# Material for the task start
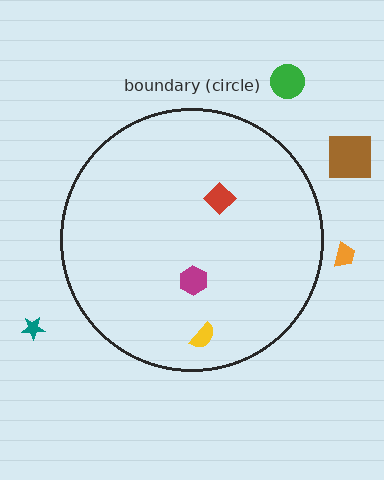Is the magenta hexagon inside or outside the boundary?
Inside.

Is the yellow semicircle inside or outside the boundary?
Inside.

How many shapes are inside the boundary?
3 inside, 4 outside.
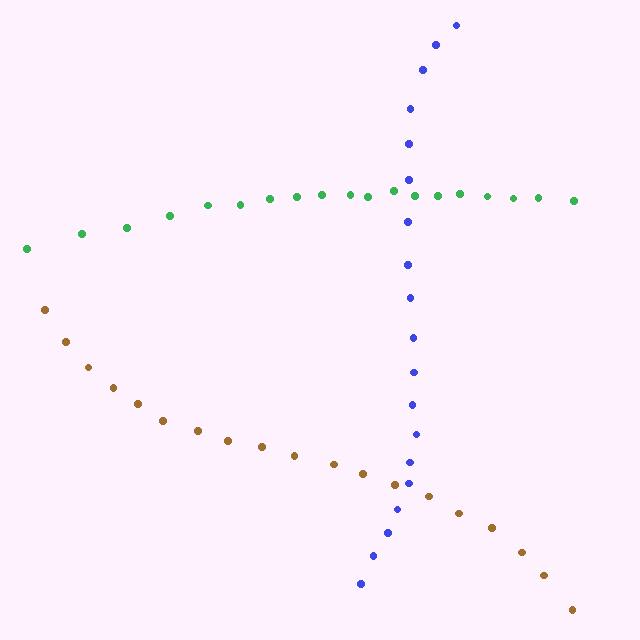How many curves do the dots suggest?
There are 3 distinct paths.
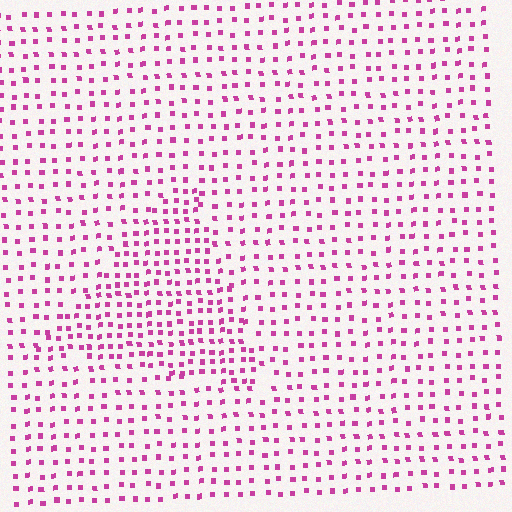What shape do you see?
I see a triangle.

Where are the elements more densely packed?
The elements are more densely packed inside the triangle boundary.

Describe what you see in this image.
The image contains small magenta elements arranged at two different densities. A triangle-shaped region is visible where the elements are more densely packed than the surrounding area.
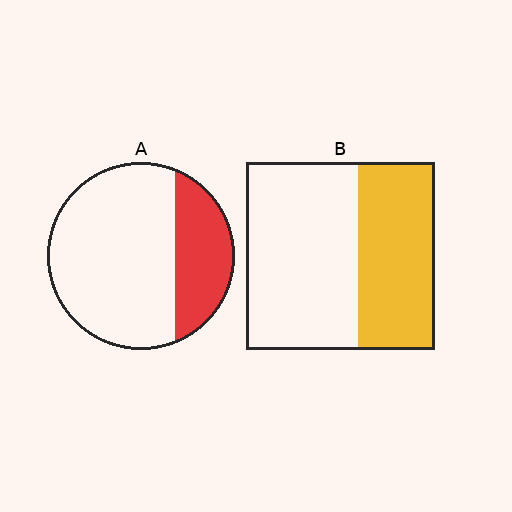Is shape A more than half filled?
No.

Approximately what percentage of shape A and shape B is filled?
A is approximately 25% and B is approximately 40%.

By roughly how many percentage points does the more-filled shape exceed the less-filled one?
By roughly 15 percentage points (B over A).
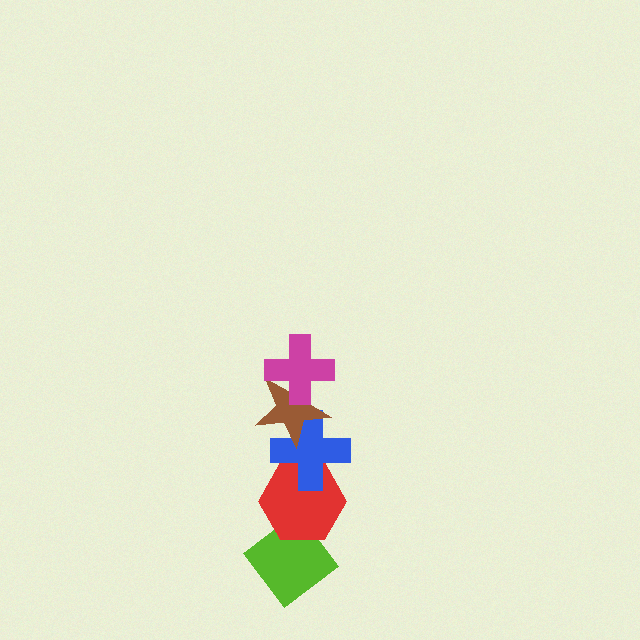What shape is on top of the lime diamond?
The red hexagon is on top of the lime diamond.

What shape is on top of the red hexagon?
The blue cross is on top of the red hexagon.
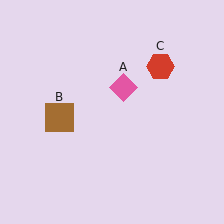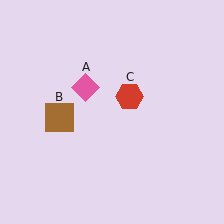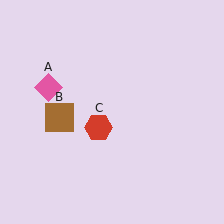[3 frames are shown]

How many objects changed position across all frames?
2 objects changed position: pink diamond (object A), red hexagon (object C).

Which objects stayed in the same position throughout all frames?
Brown square (object B) remained stationary.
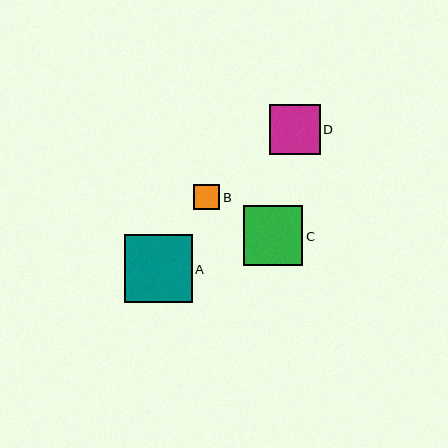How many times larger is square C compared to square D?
Square C is approximately 1.2 times the size of square D.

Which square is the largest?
Square A is the largest with a size of approximately 68 pixels.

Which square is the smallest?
Square B is the smallest with a size of approximately 26 pixels.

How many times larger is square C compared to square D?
Square C is approximately 1.2 times the size of square D.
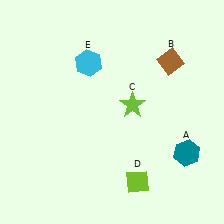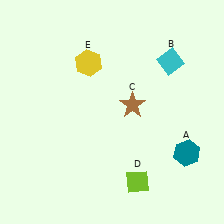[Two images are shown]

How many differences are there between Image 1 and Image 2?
There are 3 differences between the two images.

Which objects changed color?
B changed from brown to cyan. C changed from lime to brown. E changed from cyan to yellow.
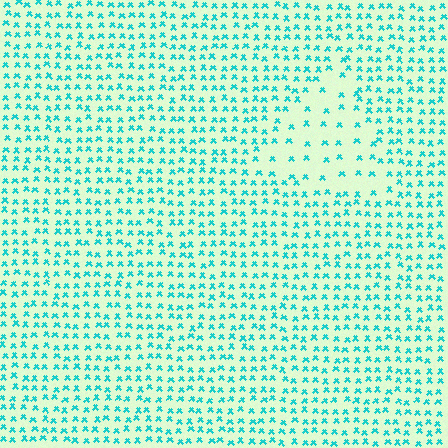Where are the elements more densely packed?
The elements are more densely packed outside the triangle boundary.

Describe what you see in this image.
The image contains small cyan elements arranged at two different densities. A triangle-shaped region is visible where the elements are less densely packed than the surrounding area.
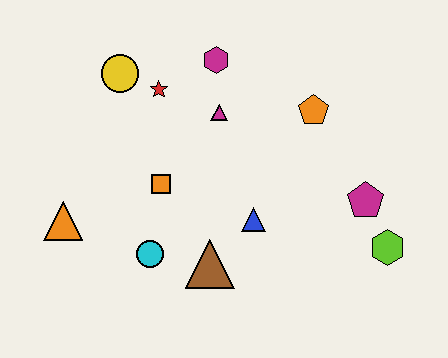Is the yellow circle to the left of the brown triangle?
# Material for the task end
## What to produce
Set down the material above as is, without any pictures.

## Response to this exercise
Is the magenta hexagon inside or outside the boundary?
Inside.

Is the yellow semicircle inside or outside the boundary?
Inside.

How many shapes are inside the boundary?
3 inside, 4 outside.
How many curves do the dots suggest?
There are 3 distinct paths.
What shape do you see?
I see a triangle.

Where are the elements more densely packed?
The elements are more densely packed inside the triangle boundary.

Describe what you see in this image.
The image contains small magenta elements arranged at two different densities. A triangle-shaped region is visible where the elements are more densely packed than the surrounding area.
Is shape A more than half filled?
No.

Approximately what percentage of shape A and shape B is filled?
A is approximately 25% and B is approximately 40%.

By roughly how many percentage points does the more-filled shape exceed the less-filled one?
By roughly 15 percentage points (B over A).
What shape is on top of the lime diamond?
The red hexagon is on top of the lime diamond.

What shape is on top of the red hexagon?
The blue cross is on top of the red hexagon.
[3 frames are shown]

How many objects changed position across all frames?
2 objects changed position: pink diamond (object A), red hexagon (object C).

Which objects stayed in the same position throughout all frames?
Brown square (object B) remained stationary.
How many times larger is square C compared to square D?
Square C is approximately 1.2 times the size of square D.

Which square is the largest?
Square A is the largest with a size of approximately 68 pixels.

Which square is the smallest?
Square B is the smallest with a size of approximately 26 pixels.

How many times larger is square C compared to square D?
Square C is approximately 1.2 times the size of square D.
[Two images are shown]

How many differences are there between Image 1 and Image 2?
There are 3 differences between the two images.

Which objects changed color?
B changed from brown to cyan. C changed from lime to brown. E changed from cyan to yellow.
Where are the elements more densely packed?
The elements are more densely packed outside the triangle boundary.

Describe what you see in this image.
The image contains small cyan elements arranged at two different densities. A triangle-shaped region is visible where the elements are less densely packed than the surrounding area.
Is the yellow circle to the left of the brown triangle?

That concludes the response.